▶ **WHAT IS REQUIRED**: Produce an exact copy of the lines below that run from the line containing "What shapes are layered on top of each other?" to the line containing "[4 frames are shown]", inclusive; any picture is omitted.

▶ **SOURCE MATERIAL**:
──────────

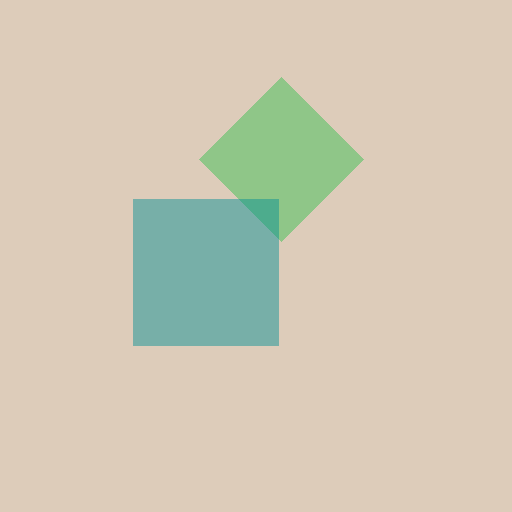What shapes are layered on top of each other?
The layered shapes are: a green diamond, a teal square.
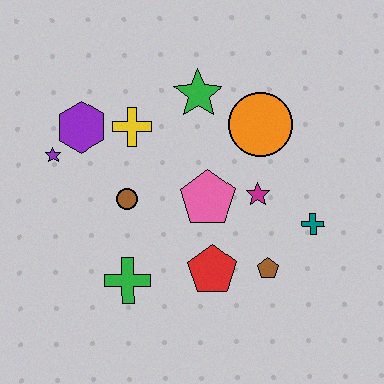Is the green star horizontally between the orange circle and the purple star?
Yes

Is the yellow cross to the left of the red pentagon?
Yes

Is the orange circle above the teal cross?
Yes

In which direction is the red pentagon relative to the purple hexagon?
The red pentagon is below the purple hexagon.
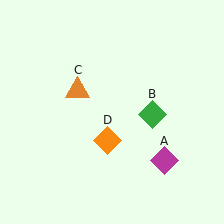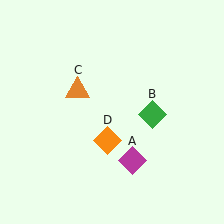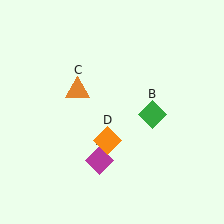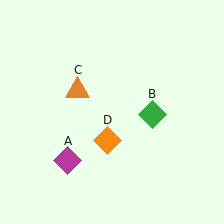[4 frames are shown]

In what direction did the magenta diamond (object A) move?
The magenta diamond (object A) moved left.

──────────

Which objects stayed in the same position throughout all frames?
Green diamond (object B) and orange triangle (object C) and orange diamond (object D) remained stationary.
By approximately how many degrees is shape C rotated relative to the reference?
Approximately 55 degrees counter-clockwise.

──────────

▶ **CORRECT OUTPUT**:
What shapes are layered on top of each other?
The layered shapes are: a green diamond, a teal square.
Is the green star horizontally between the orange circle and the purple star?
Yes

Is the yellow cross to the left of the red pentagon?
Yes

Is the orange circle above the teal cross?
Yes

In which direction is the red pentagon relative to the purple hexagon?
The red pentagon is below the purple hexagon.
[4 frames are shown]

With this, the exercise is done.